Entries about simple shapes:
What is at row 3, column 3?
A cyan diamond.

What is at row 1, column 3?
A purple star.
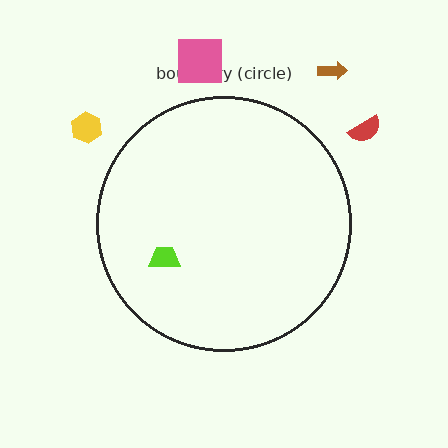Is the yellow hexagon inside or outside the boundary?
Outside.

Problem to work on: Skip the pictures. Please copy exactly the lines from the one with "What is at row 1, column 3?" through the final line of the material above, both ends included.

Correct answer:
What is at row 1, column 3?
A purple star.
Is the yellow hexagon inside or outside the boundary?
Outside.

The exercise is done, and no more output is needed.